--- What you have to do ---
Restate the entries below verbatim.

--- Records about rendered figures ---
|---|

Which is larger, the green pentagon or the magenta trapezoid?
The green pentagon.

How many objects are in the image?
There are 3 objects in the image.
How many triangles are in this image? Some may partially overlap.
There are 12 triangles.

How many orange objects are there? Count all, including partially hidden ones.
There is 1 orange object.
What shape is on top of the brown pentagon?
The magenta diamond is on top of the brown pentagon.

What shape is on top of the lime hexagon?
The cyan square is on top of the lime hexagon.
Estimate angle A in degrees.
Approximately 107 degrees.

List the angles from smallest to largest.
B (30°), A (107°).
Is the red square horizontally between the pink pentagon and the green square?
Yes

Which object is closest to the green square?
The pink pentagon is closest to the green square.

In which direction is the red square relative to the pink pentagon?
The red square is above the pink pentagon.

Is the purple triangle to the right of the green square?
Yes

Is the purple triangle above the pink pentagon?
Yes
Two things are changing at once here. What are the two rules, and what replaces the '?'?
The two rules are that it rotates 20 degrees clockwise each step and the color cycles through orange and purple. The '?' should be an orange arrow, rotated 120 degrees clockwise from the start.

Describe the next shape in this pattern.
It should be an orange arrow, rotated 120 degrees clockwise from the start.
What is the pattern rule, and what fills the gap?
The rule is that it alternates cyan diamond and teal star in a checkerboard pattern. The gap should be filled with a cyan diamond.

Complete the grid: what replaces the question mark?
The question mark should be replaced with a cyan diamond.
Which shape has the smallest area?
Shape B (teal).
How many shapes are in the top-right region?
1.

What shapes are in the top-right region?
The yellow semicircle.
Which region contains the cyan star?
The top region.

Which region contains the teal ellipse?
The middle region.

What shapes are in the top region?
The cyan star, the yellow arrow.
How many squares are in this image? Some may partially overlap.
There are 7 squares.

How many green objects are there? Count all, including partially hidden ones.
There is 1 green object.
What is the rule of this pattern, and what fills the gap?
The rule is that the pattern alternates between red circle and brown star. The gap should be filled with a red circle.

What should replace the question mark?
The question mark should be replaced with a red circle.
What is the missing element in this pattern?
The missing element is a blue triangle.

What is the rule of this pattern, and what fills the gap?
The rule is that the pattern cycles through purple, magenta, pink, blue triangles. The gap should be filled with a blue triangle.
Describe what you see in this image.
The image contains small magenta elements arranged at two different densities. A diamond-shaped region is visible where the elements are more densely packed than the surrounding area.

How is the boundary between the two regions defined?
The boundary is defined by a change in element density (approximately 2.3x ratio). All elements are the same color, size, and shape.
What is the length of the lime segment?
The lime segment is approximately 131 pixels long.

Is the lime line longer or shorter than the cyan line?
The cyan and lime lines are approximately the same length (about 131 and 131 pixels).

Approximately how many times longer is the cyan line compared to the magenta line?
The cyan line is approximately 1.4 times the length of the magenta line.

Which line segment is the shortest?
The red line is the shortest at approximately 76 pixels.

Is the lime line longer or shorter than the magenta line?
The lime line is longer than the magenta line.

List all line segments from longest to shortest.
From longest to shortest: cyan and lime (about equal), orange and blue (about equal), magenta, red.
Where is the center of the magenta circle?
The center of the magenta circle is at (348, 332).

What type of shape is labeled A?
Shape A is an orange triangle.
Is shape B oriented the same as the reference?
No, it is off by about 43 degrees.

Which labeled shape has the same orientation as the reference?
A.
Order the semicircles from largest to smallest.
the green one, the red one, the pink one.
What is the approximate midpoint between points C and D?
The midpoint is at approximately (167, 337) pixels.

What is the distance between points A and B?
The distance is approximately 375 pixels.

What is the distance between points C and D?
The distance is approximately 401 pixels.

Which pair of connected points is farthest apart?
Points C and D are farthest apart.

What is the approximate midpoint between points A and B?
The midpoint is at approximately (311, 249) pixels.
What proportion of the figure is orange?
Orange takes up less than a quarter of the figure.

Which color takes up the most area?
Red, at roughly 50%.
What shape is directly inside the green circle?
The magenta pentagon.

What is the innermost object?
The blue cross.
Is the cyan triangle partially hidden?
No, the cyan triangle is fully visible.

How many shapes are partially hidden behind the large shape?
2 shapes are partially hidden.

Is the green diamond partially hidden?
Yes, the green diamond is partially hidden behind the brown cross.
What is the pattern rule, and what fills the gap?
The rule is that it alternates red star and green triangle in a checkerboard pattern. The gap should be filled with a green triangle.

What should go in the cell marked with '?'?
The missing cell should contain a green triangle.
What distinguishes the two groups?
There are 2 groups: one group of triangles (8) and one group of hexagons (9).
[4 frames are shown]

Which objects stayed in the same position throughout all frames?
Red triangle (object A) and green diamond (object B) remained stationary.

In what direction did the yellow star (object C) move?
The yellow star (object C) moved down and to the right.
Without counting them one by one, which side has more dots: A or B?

|---|

--- Output of the task ---
Which is larger, the green pentagon or the magenta trapezoid?
The green pentagon.

How many objects are in the image?
There are 3 objects in the image.
How many triangles are in this image? Some may partially overlap.
There are 12 triangles.

How many orange objects are there? Count all, including partially hidden ones.
There is 1 orange object.
What shape is on top of the brown pentagon?
The magenta diamond is on top of the brown pentagon.

What shape is on top of the lime hexagon?
The cyan square is on top of the lime hexagon.
Estimate angle A in degrees.
Approximately 107 degrees.

List the angles from smallest to largest.
B (30°), A (107°).
Is the red square horizontally between the pink pentagon and the green square?
Yes

Which object is closest to the green square?
The pink pentagon is closest to the green square.

In which direction is the red square relative to the pink pentagon?
The red square is above the pink pentagon.

Is the purple triangle to the right of the green square?
Yes

Is the purple triangle above the pink pentagon?
Yes
Two things are changing at once here. What are the two rules, and what replaces the '?'?
The two rules are that it rotates 20 degrees clockwise each step and the color cycles through orange and purple. The '?' should be an orange arrow, rotated 120 degrees clockwise from the start.

Describe the next shape in this pattern.
It should be an orange arrow, rotated 120 degrees clockwise from the start.
What is the pattern rule, and what fills the gap?
The rule is that it alternates cyan diamond and teal star in a checkerboard pattern. The gap should be filled with a cyan diamond.

Complete the grid: what replaces the question mark?
The question mark should be replaced with a cyan diamond.
Which shape has the smallest area?
Shape B (teal).
How many shapes are in the top-right region?
1.

What shapes are in the top-right region?
The yellow semicircle.
Which region contains the cyan star?
The top region.

Which region contains the teal ellipse?
The middle region.

What shapes are in the top region?
The cyan star, the yellow arrow.
How many squares are in this image? Some may partially overlap.
There are 7 squares.

How many green objects are there? Count all, including partially hidden ones.
There is 1 green object.
What is the rule of this pattern, and what fills the gap?
The rule is that the pattern alternates between red circle and brown star. The gap should be filled with a red circle.

What should replace the question mark?
The question mark should be replaced with a red circle.
What is the missing element in this pattern?
The missing element is a blue triangle.

What is the rule of this pattern, and what fills the gap?
The rule is that the pattern cycles through purple, magenta, pink, blue triangles. The gap should be filled with a blue triangle.
Describe what you see in this image.
The image contains small magenta elements arranged at two different densities. A diamond-shaped region is visible where the elements are more densely packed than the surrounding area.

How is the boundary between the two regions defined?
The boundary is defined by a change in element density (approximately 2.3x ratio). All elements are the same color, size, and shape.
What is the length of the lime segment?
The lime segment is approximately 131 pixels long.

Is the lime line longer or shorter than the cyan line?
The cyan and lime lines are approximately the same length (about 131 and 131 pixels).

Approximately how many times longer is the cyan line compared to the magenta line?
The cyan line is approximately 1.4 times the length of the magenta line.

Which line segment is the shortest?
The red line is the shortest at approximately 76 pixels.

Is the lime line longer or shorter than the magenta line?
The lime line is longer than the magenta line.

List all line segments from longest to shortest.
From longest to shortest: cyan and lime (about equal), orange and blue (about equal), magenta, red.
Where is the center of the magenta circle?
The center of the magenta circle is at (348, 332).

What type of shape is labeled A?
Shape A is an orange triangle.
Is shape B oriented the same as the reference?
No, it is off by about 43 degrees.

Which labeled shape has the same orientation as the reference?
A.
Order the semicircles from largest to smallest.
the green one, the red one, the pink one.
What is the approximate midpoint between points C and D?
The midpoint is at approximately (167, 337) pixels.

What is the distance between points A and B?
The distance is approximately 375 pixels.

What is the distance between points C and D?
The distance is approximately 401 pixels.

Which pair of connected points is farthest apart?
Points C and D are farthest apart.

What is the approximate midpoint between points A and B?
The midpoint is at approximately (311, 249) pixels.
What proportion of the figure is orange?
Orange takes up less than a quarter of the figure.

Which color takes up the most area?
Red, at roughly 50%.
What shape is directly inside the green circle?
The magenta pentagon.

What is the innermost object?
The blue cross.
Is the cyan triangle partially hidden?
No, the cyan triangle is fully visible.

How many shapes are partially hidden behind the large shape?
2 shapes are partially hidden.

Is the green diamond partially hidden?
Yes, the green diamond is partially hidden behind the brown cross.
What is the pattern rule, and what fills the gap?
The rule is that it alternates red star and green triangle in a checkerboard pattern. The gap should be filled with a green triangle.

What should go in the cell marked with '?'?
The missing cell should contain a green triangle.
What distinguishes the two groups?
There are 2 groups: one group of triangles (8) and one group of hexagons (9).
[4 frames are shown]

Which objects stayed in the same position throughout all frames?
Red triangle (object A) and green diamond (object B) remained stationary.

In what direction did the yellow star (object C) move?
The yellow star (object C) moved down and to the right.
Without counting them one by one, which side has more dots: A or B?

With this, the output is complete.